# Short exercise
Output as a JSON list of strings, one string per line, the lines of the data beginning with the line that contains "couchs and produce a box around each." and continuing through the line that contains "[105,149,208,247]", both lines included. Omit any blank lines.

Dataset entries
▬▬▬▬▬▬▬▬▬▬

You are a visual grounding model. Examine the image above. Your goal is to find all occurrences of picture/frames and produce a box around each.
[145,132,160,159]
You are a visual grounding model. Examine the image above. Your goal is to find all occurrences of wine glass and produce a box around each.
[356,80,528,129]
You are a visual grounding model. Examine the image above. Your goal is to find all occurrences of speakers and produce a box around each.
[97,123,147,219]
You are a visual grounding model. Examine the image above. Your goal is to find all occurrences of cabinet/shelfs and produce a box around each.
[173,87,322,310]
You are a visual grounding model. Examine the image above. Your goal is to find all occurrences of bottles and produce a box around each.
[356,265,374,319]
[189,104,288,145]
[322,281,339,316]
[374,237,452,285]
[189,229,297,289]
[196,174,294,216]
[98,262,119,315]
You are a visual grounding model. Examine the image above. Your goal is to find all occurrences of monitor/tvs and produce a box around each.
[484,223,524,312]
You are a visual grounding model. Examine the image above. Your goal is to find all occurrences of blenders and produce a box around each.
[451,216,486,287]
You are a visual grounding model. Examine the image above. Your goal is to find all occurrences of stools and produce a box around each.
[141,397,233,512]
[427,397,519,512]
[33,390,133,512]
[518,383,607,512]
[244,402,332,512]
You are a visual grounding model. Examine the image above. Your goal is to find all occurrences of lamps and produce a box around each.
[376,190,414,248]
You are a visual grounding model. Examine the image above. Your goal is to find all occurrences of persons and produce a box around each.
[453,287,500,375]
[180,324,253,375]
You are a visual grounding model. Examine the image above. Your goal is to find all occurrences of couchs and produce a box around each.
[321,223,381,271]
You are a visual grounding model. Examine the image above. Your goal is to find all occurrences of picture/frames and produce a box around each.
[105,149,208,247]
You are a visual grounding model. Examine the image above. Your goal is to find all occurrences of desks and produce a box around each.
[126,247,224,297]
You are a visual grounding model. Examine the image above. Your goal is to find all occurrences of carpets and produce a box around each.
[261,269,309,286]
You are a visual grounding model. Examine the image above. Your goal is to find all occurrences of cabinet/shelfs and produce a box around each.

▬▬▬▬▬▬▬▬▬▬

# Result for this task
[
  "You are a visual grounding model. Examine the image above. Your goal is to find all occurrences of couchs and produce a box around each.",
  "[321,223,381,271]",
  "You are a visual grounding model. Examine the image above. Your goal is to find all occurrences of picture/frames and produce a box around each.",
  "[105,149,208,247]"
]